___ Supplied material ___

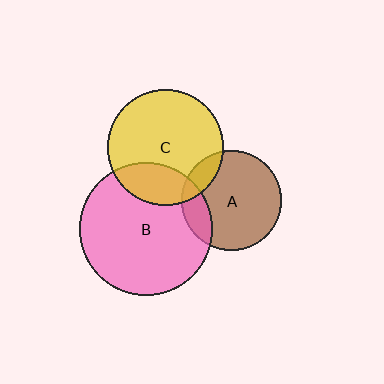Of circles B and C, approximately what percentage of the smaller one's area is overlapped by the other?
Approximately 25%.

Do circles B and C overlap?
Yes.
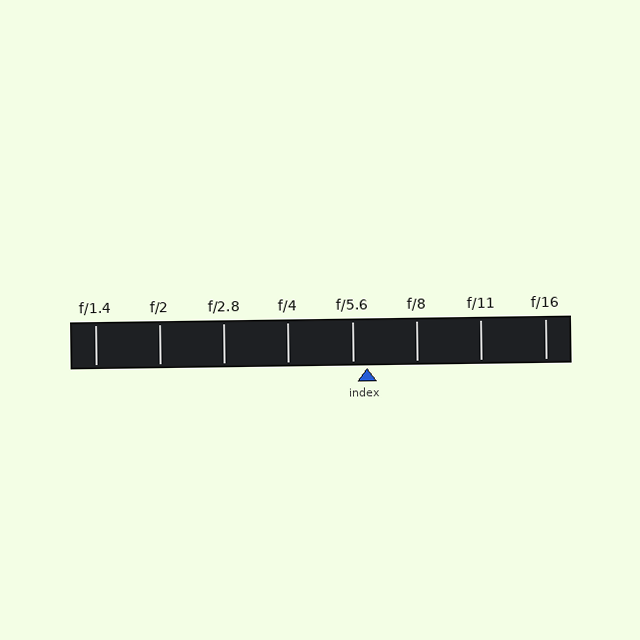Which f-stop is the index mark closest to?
The index mark is closest to f/5.6.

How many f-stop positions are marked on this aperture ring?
There are 8 f-stop positions marked.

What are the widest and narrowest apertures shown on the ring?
The widest aperture shown is f/1.4 and the narrowest is f/16.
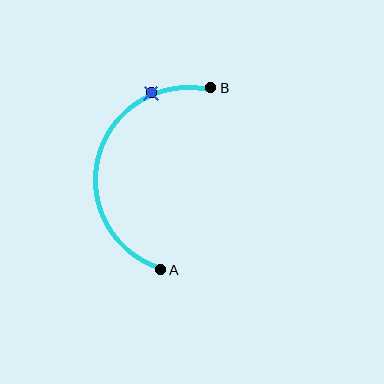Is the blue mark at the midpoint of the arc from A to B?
No. The blue mark lies on the arc but is closer to endpoint B. The arc midpoint would be at the point on the curve equidistant along the arc from both A and B.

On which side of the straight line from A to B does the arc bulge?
The arc bulges to the left of the straight line connecting A and B.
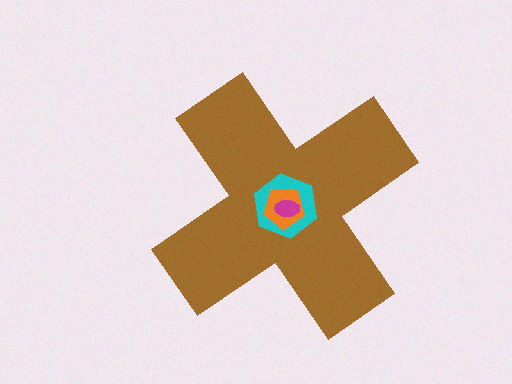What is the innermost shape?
The magenta ellipse.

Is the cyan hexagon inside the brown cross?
Yes.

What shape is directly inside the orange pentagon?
The magenta ellipse.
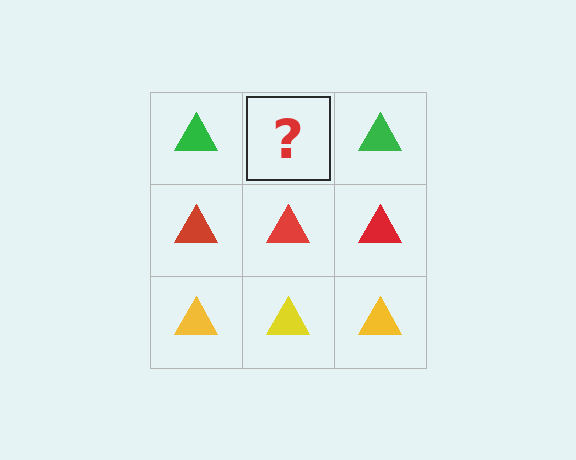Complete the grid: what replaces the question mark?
The question mark should be replaced with a green triangle.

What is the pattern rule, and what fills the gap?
The rule is that each row has a consistent color. The gap should be filled with a green triangle.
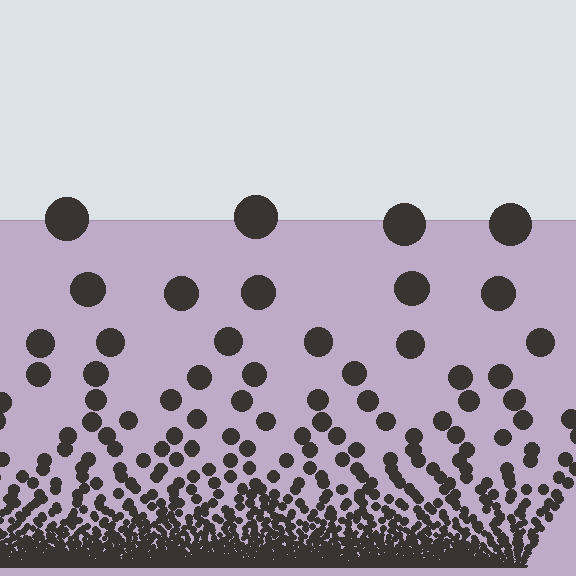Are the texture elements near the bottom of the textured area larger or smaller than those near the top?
Smaller. The gradient is inverted — elements near the bottom are smaller and denser.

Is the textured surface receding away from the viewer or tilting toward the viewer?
The surface appears to tilt toward the viewer. Texture elements get larger and sparser toward the top.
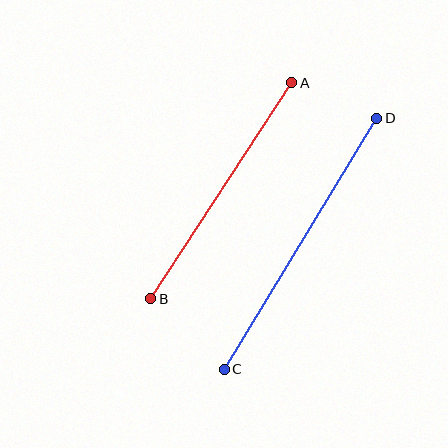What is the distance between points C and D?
The distance is approximately 294 pixels.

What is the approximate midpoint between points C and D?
The midpoint is at approximately (300, 244) pixels.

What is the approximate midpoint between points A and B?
The midpoint is at approximately (221, 191) pixels.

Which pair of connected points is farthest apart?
Points C and D are farthest apart.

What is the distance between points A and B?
The distance is approximately 258 pixels.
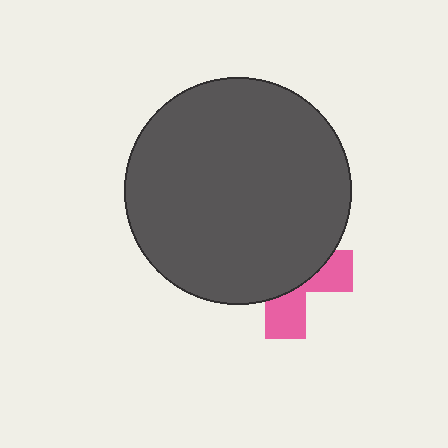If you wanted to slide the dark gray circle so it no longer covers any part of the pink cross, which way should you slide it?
Slide it up — that is the most direct way to separate the two shapes.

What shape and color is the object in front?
The object in front is a dark gray circle.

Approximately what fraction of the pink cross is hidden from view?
Roughly 65% of the pink cross is hidden behind the dark gray circle.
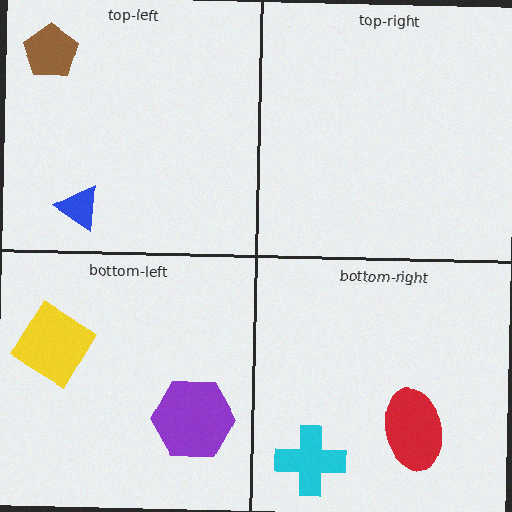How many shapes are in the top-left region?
2.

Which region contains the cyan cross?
The bottom-right region.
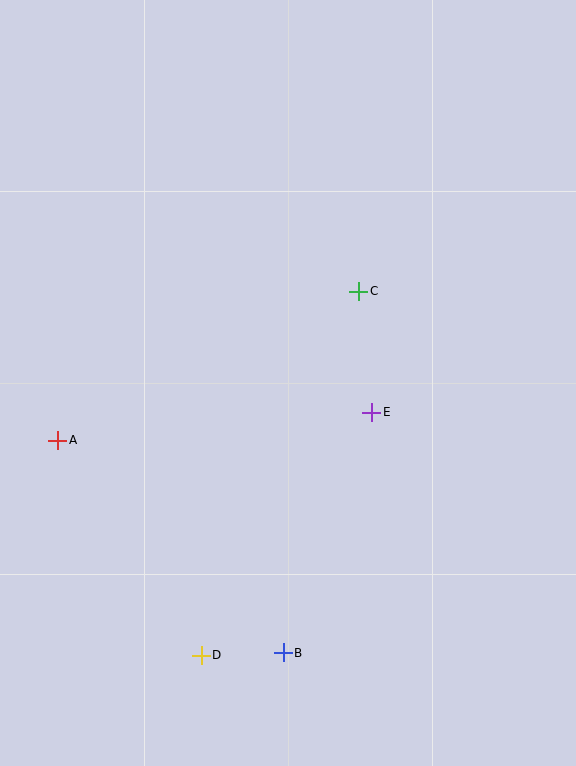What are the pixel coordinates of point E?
Point E is at (372, 412).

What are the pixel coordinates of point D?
Point D is at (201, 655).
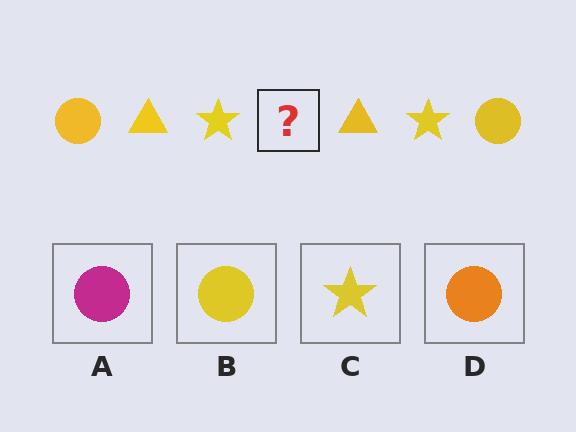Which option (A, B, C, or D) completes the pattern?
B.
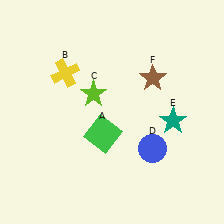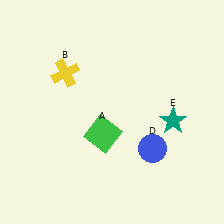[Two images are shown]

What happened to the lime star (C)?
The lime star (C) was removed in Image 2. It was in the top-left area of Image 1.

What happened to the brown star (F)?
The brown star (F) was removed in Image 2. It was in the top-right area of Image 1.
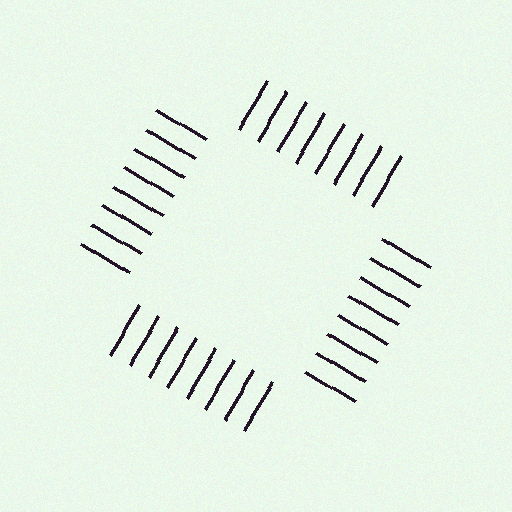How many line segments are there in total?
32 — 8 along each of the 4 edges.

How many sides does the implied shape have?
4 sides — the line-ends trace a square.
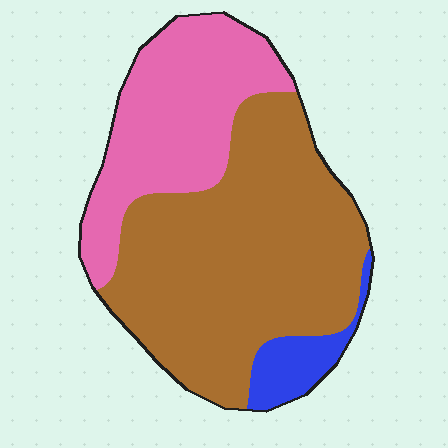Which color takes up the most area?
Brown, at roughly 60%.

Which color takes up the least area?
Blue, at roughly 5%.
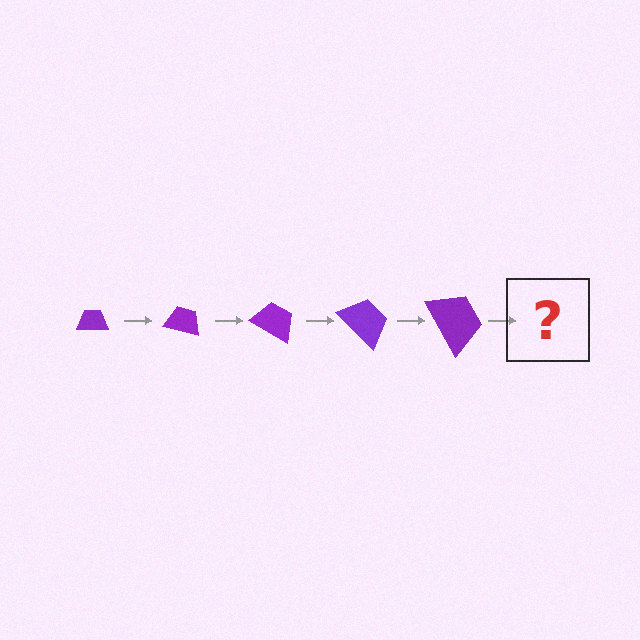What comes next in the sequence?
The next element should be a trapezoid, larger than the previous one and rotated 75 degrees clockwise from the start.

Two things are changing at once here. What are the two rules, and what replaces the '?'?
The two rules are that the trapezoid grows larger each step and it rotates 15 degrees clockwise each step. The '?' should be a trapezoid, larger than the previous one and rotated 75 degrees clockwise from the start.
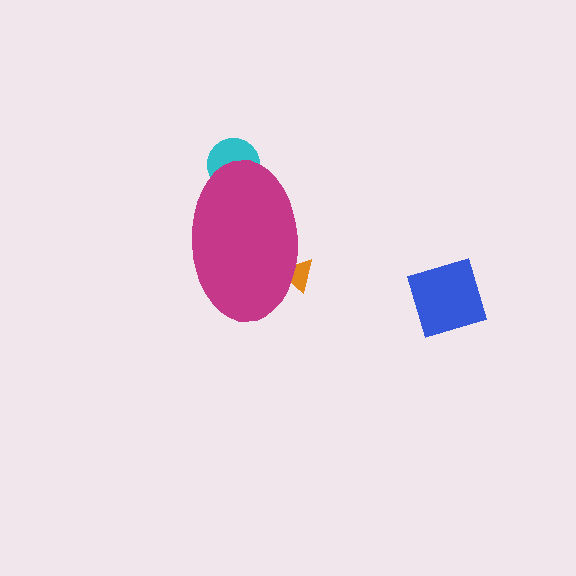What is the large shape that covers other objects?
A magenta ellipse.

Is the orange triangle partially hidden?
Yes, the orange triangle is partially hidden behind the magenta ellipse.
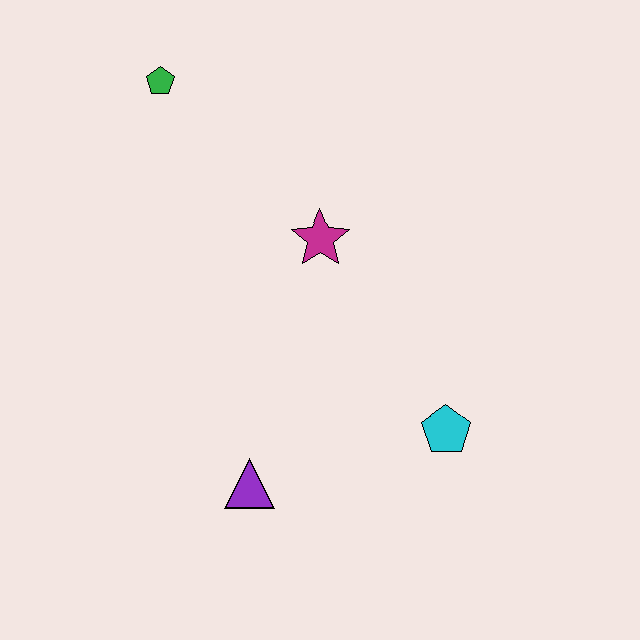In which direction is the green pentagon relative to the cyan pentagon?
The green pentagon is above the cyan pentagon.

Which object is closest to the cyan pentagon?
The purple triangle is closest to the cyan pentagon.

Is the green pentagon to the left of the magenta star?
Yes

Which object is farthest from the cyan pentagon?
The green pentagon is farthest from the cyan pentagon.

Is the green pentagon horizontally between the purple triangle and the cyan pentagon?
No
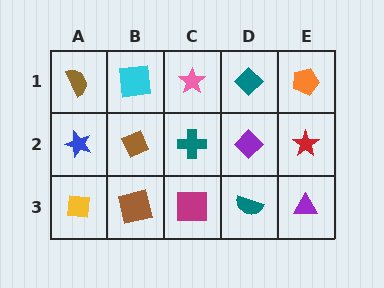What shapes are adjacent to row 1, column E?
A red star (row 2, column E), a teal diamond (row 1, column D).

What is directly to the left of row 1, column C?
A cyan square.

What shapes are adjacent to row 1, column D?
A purple diamond (row 2, column D), a pink star (row 1, column C), an orange pentagon (row 1, column E).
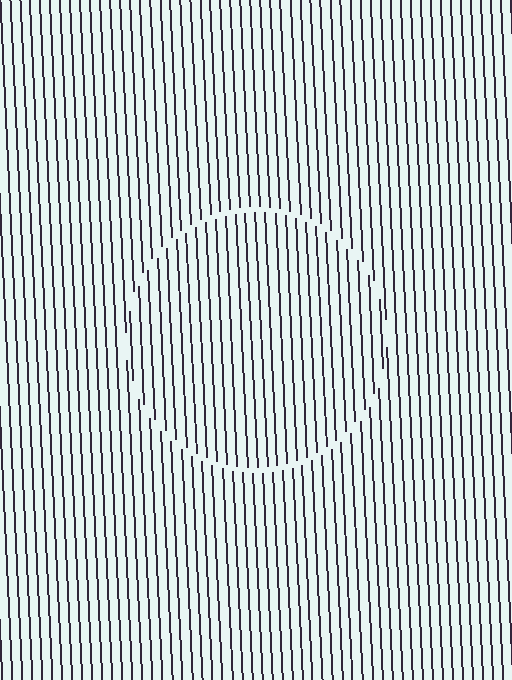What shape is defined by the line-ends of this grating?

___

_The exercise:_
The records shown above are to be repeated exactly, with the pictures left out.

_Answer to the problem:_
Of circles B and C, approximately what percentage of the smaller one's area is overlapped by the other?
Approximately 25%.

Do circles B and C overlap?
Yes.
Which f-stop is the index mark closest to?
The index mark is closest to f/5.6.

How many f-stop positions are marked on this aperture ring?
There are 8 f-stop positions marked.

What are the widest and narrowest apertures shown on the ring?
The widest aperture shown is f/1.4 and the narrowest is f/16.
Is the blue mark at the midpoint of the arc from A to B?
No. The blue mark lies on the arc but is closer to endpoint B. The arc midpoint would be at the point on the curve equidistant along the arc from both A and B.

On which side of the straight line from A to B does the arc bulge?
The arc bulges to the left of the straight line connecting A and B.
What is the innermost shape?
The magenta ellipse.

Is the cyan hexagon inside the brown cross?
Yes.

What shape is directly inside the orange pentagon?
The magenta ellipse.
Complete the grid: what replaces the question mark?
The question mark should be replaced with a green triangle.

What is the pattern rule, and what fills the gap?
The rule is that each row has a consistent color. The gap should be filled with a green triangle.
Are the texture elements near the bottom of the textured area larger or smaller than those near the top?
Smaller. The gradient is inverted — elements near the bottom are smaller and denser.

Is the textured surface receding away from the viewer or tilting toward the viewer?
The surface appears to tilt toward the viewer. Texture elements get larger and sparser toward the top.
What is the distance between points C and D?
The distance is approximately 294 pixels.

What is the approximate midpoint between points C and D?
The midpoint is at approximately (300, 244) pixels.

What is the approximate midpoint between points A and B?
The midpoint is at approximately (221, 191) pixels.

Which pair of connected points is farthest apart?
Points C and D are farthest apart.

What is the distance between points A and B?
The distance is approximately 258 pixels.
If you wanted to slide the dark gray circle so it no longer covers any part of the pink cross, which way should you slide it?
Slide it up — that is the most direct way to separate the two shapes.

What shape and color is the object in front?
The object in front is a dark gray circle.

Approximately what fraction of the pink cross is hidden from view?
Roughly 65% of the pink cross is hidden behind the dark gray circle.
How many shapes are in the top-left region?
2.

Which region contains the cyan cross?
The bottom-right region.
What are the pixel coordinates of point E?
Point E is at (372, 412).

What are the pixel coordinates of point D?
Point D is at (201, 655).
Which option (A, B, C, or D) completes the pattern?
B.
[Two images are shown]

What happened to the lime star (C)?
The lime star (C) was removed in Image 2. It was in the top-left area of Image 1.

What happened to the brown star (F)?
The brown star (F) was removed in Image 2. It was in the top-right area of Image 1.
How many line segments are there in total?
32 — 8 along each of the 4 edges.

How many sides does the implied shape have?
4 sides — the line-ends trace a square.
Which color takes up the most area?
Brown, at roughly 60%.

Which color takes up the least area?
Blue, at roughly 5%.
What comes next in the sequence?
The next element should be a trapezoid, larger than the previous one and rotated 75 degrees clockwise from the start.

Two things are changing at once here. What are the two rules, and what replaces the '?'?
The two rules are that the trapezoid grows larger each step and it rotates 15 degrees clockwise each step. The '?' should be a trapezoid, larger than the previous one and rotated 75 degrees clockwise from the start.
What is the large shape that covers other objects?
A magenta ellipse.

Is the orange triangle partially hidden?
Yes, the orange triangle is partially hidden behind the magenta ellipse.
In which direction is the green pentagon relative to the cyan pentagon?
The green pentagon is above the cyan pentagon.

Which object is closest to the cyan pentagon?
The purple triangle is closest to the cyan pentagon.

Is the green pentagon to the left of the magenta star?
Yes

Which object is farthest from the cyan pentagon?
The green pentagon is farthest from the cyan pentagon.

Is the green pentagon horizontally between the purple triangle and the cyan pentagon?
No
What shapes are adjacent to row 1, column E?
A red star (row 2, column E), a teal diamond (row 1, column D).

What is directly to the left of row 1, column C?
A cyan square.

What shapes are adjacent to row 1, column D?
A purple diamond (row 2, column D), a pink star (row 1, column C), an orange pentagon (row 1, column E).
What shape is defined by the line-ends of this grating?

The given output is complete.